TASK DETAILS:
The answer should match the entries that follow exactly, except that no image appears in it.

AVAILABLE RECORDS:

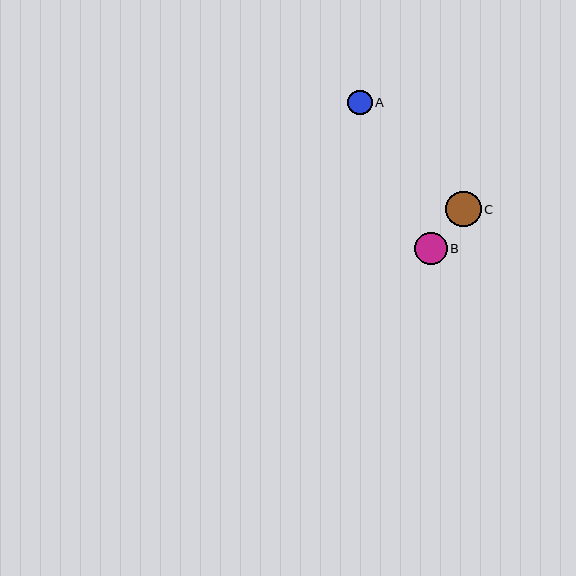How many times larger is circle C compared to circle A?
Circle C is approximately 1.5 times the size of circle A.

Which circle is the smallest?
Circle A is the smallest with a size of approximately 24 pixels.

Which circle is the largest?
Circle C is the largest with a size of approximately 36 pixels.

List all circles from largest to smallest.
From largest to smallest: C, B, A.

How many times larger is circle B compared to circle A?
Circle B is approximately 1.3 times the size of circle A.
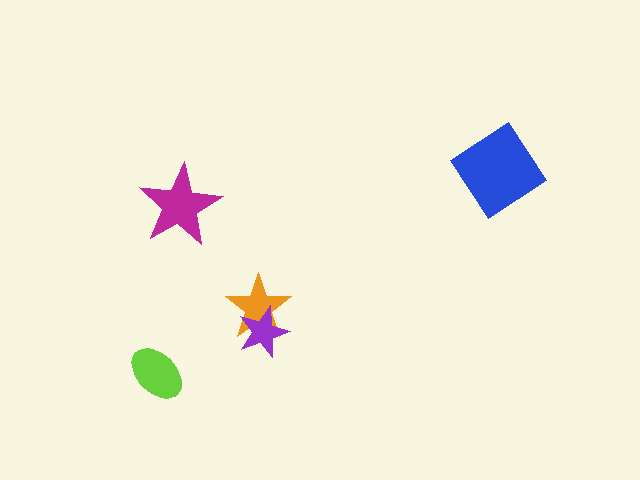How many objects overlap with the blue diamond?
0 objects overlap with the blue diamond.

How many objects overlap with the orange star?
1 object overlaps with the orange star.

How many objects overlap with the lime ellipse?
0 objects overlap with the lime ellipse.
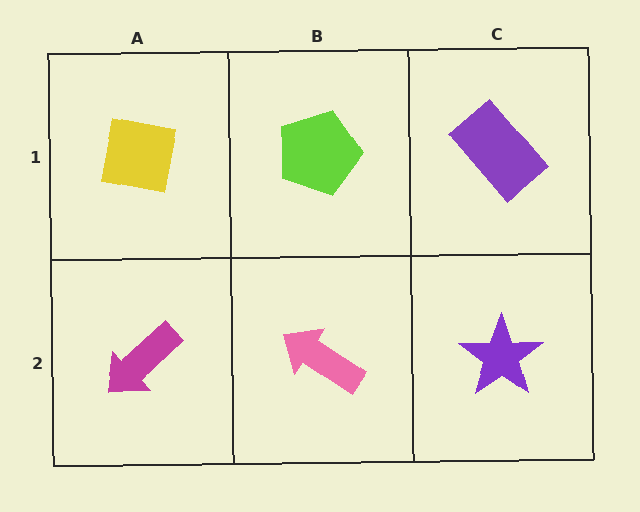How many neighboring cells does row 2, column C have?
2.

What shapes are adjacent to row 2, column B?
A lime pentagon (row 1, column B), a magenta arrow (row 2, column A), a purple star (row 2, column C).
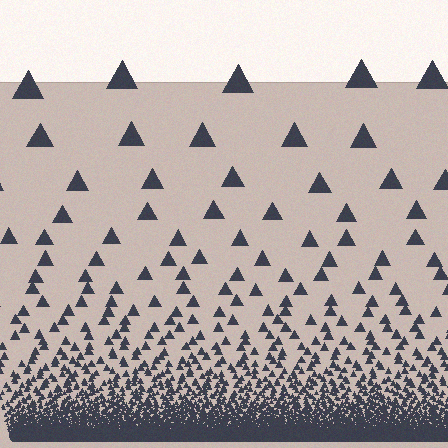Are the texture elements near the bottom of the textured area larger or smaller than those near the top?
Smaller. The gradient is inverted — elements near the bottom are smaller and denser.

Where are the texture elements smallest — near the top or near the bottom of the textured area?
Near the bottom.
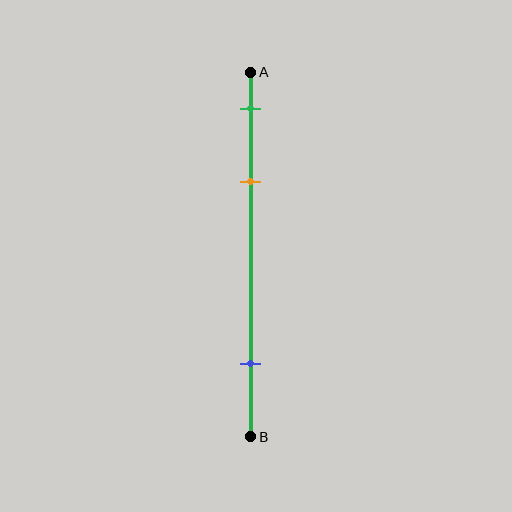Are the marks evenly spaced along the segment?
No, the marks are not evenly spaced.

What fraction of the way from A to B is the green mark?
The green mark is approximately 10% (0.1) of the way from A to B.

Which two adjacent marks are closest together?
The green and orange marks are the closest adjacent pair.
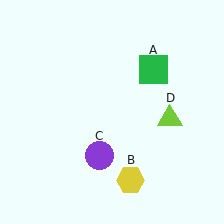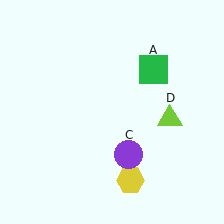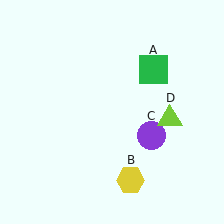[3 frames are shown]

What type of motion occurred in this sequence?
The purple circle (object C) rotated counterclockwise around the center of the scene.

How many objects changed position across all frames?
1 object changed position: purple circle (object C).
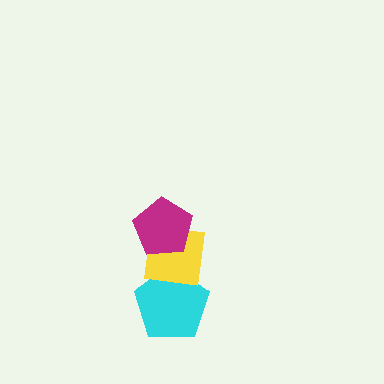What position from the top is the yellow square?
The yellow square is 2nd from the top.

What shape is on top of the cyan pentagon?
The yellow square is on top of the cyan pentagon.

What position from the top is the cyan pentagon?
The cyan pentagon is 3rd from the top.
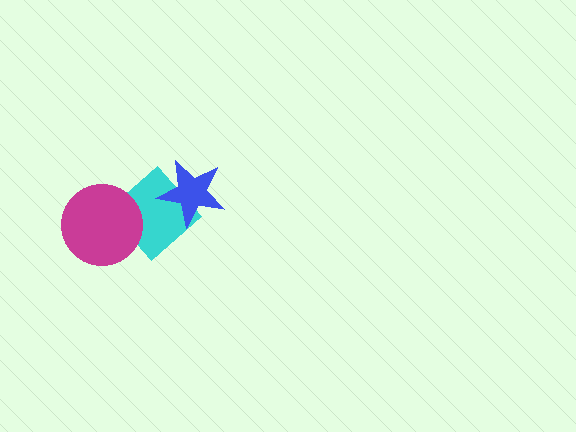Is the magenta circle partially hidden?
No, no other shape covers it.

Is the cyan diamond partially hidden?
Yes, it is partially covered by another shape.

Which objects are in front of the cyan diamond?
2 objects cover part of the cyan diamond: the blue star and the magenta circle.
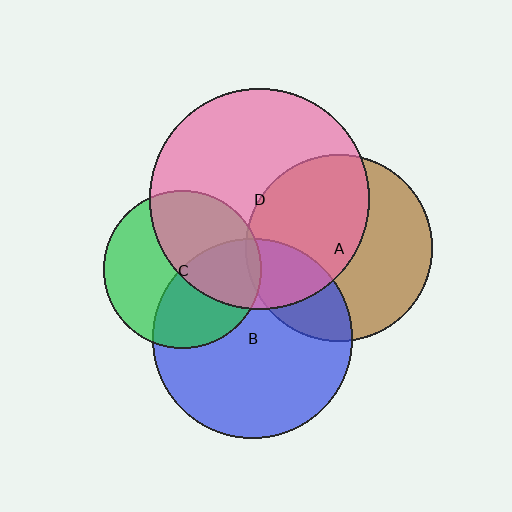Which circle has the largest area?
Circle D (pink).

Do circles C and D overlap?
Yes.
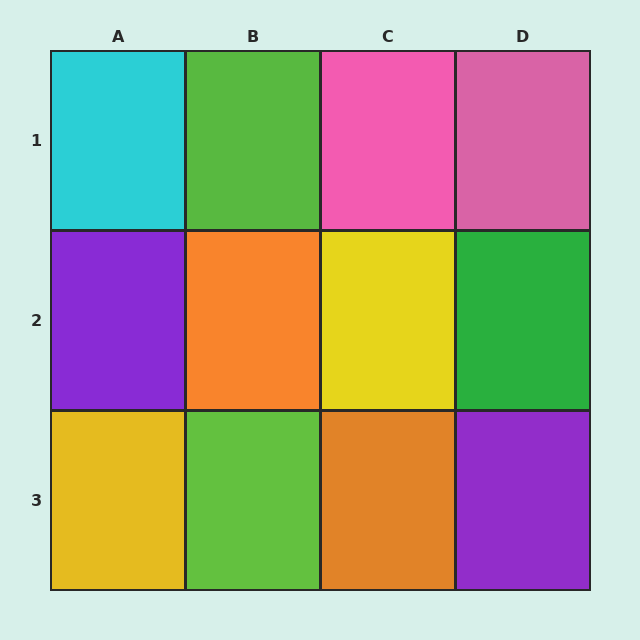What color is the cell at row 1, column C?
Pink.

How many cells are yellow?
2 cells are yellow.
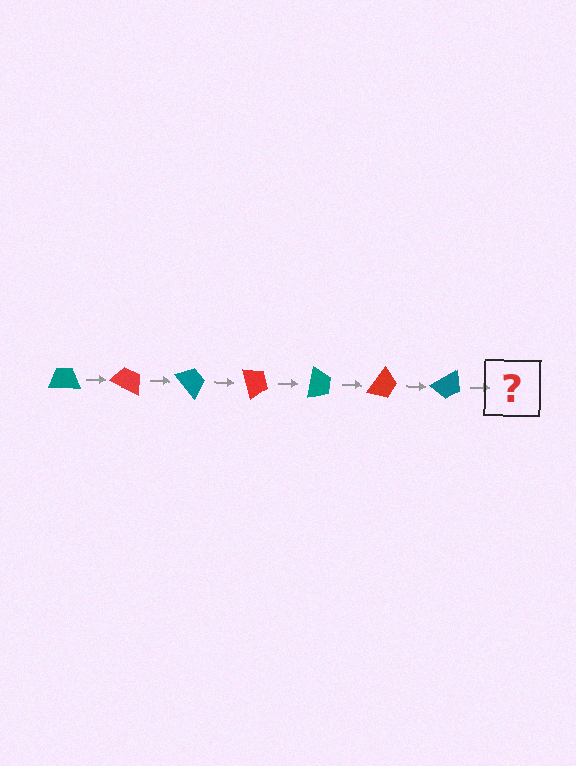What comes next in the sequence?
The next element should be a red trapezoid, rotated 175 degrees clockwise from the start.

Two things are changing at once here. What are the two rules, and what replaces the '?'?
The two rules are that it rotates 25 degrees clockwise each step and the color cycles through teal and red. The '?' should be a red trapezoid, rotated 175 degrees clockwise from the start.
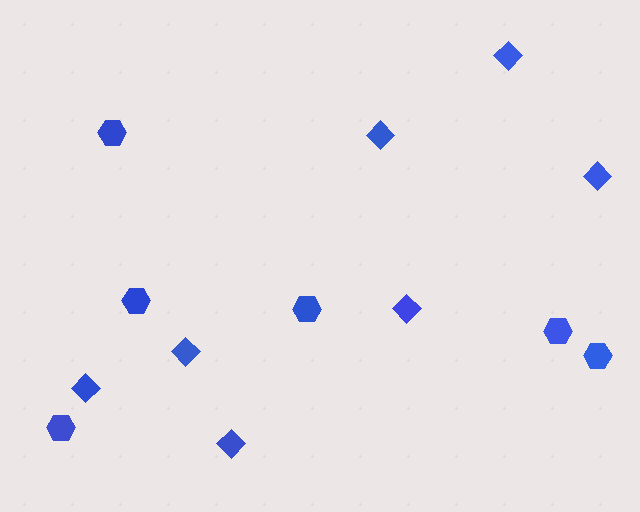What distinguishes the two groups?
There are 2 groups: one group of hexagons (6) and one group of diamonds (7).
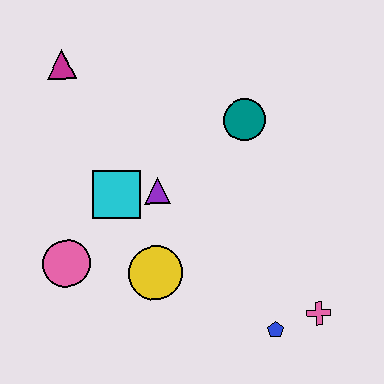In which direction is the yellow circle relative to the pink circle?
The yellow circle is to the right of the pink circle.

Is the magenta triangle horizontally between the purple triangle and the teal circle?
No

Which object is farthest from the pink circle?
The pink cross is farthest from the pink circle.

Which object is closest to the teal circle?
The purple triangle is closest to the teal circle.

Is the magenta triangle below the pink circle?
No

EXERCISE OUTPUT:
How many times larger is circle C compared to circle A?
Circle C is approximately 1.5 times the size of circle A.

Which circle is the smallest?
Circle A is the smallest with a size of approximately 24 pixels.

Which circle is the largest?
Circle C is the largest with a size of approximately 36 pixels.

List all circles from largest to smallest.
From largest to smallest: C, B, A.

How many times larger is circle B compared to circle A?
Circle B is approximately 1.3 times the size of circle A.
How many objects overlap with the blue diamond?
0 objects overlap with the blue diamond.

How many objects overlap with the orange star?
1 object overlaps with the orange star.

How many objects overlap with the lime ellipse?
0 objects overlap with the lime ellipse.
How many neighboring cells does row 2, column C have?
2.

What shapes are adjacent to row 2, column B?
A lime pentagon (row 1, column B), a magenta arrow (row 2, column A), a purple star (row 2, column C).
Are the texture elements near the bottom of the textured area larger or smaller than those near the top?
Smaller. The gradient is inverted — elements near the bottom are smaller and denser.

Where are the texture elements smallest — near the top or near the bottom of the textured area?
Near the bottom.
Are the marks evenly spaced along the segment?
No, the marks are not evenly spaced.

What fraction of the way from A to B is the green mark?
The green mark is approximately 10% (0.1) of the way from A to B.

Which two adjacent marks are closest together?
The green and orange marks are the closest adjacent pair.
[3 frames are shown]

What type of motion occurred in this sequence?
The purple circle (object C) rotated counterclockwise around the center of the scene.

How many objects changed position across all frames?
1 object changed position: purple circle (object C).
What position from the top is the yellow square?
The yellow square is 2nd from the top.

What shape is on top of the cyan pentagon?
The yellow square is on top of the cyan pentagon.

What position from the top is the cyan pentagon?
The cyan pentagon is 3rd from the top.
Is the magenta circle partially hidden?
No, no other shape covers it.

Is the cyan diamond partially hidden?
Yes, it is partially covered by another shape.

Which objects are in front of the cyan diamond?
2 objects cover part of the cyan diamond: the blue star and the magenta circle.
Which circle has the largest area?
Circle D (pink).

Do circles C and D overlap?
Yes.
What color is the cell at row 1, column C?
Pink.

How many cells are yellow?
2 cells are yellow.
What comes next in the sequence?
The next element should be a red trapezoid, rotated 175 degrees clockwise from the start.

Two things are changing at once here. What are the two rules, and what replaces the '?'?
The two rules are that it rotates 25 degrees clockwise each step and the color cycles through teal and red. The '?' should be a red trapezoid, rotated 175 degrees clockwise from the start.
What distinguishes the two groups?
There are 2 groups: one group of hexagons (6) and one group of diamonds (7).
In which direction is the yellow circle relative to the pink circle?
The yellow circle is to the right of the pink circle.

Is the magenta triangle horizontally between the purple triangle and the teal circle?
No

Which object is farthest from the pink circle?
The pink cross is farthest from the pink circle.

Which object is closest to the teal circle?
The purple triangle is closest to the teal circle.

Is the magenta triangle below the pink circle?
No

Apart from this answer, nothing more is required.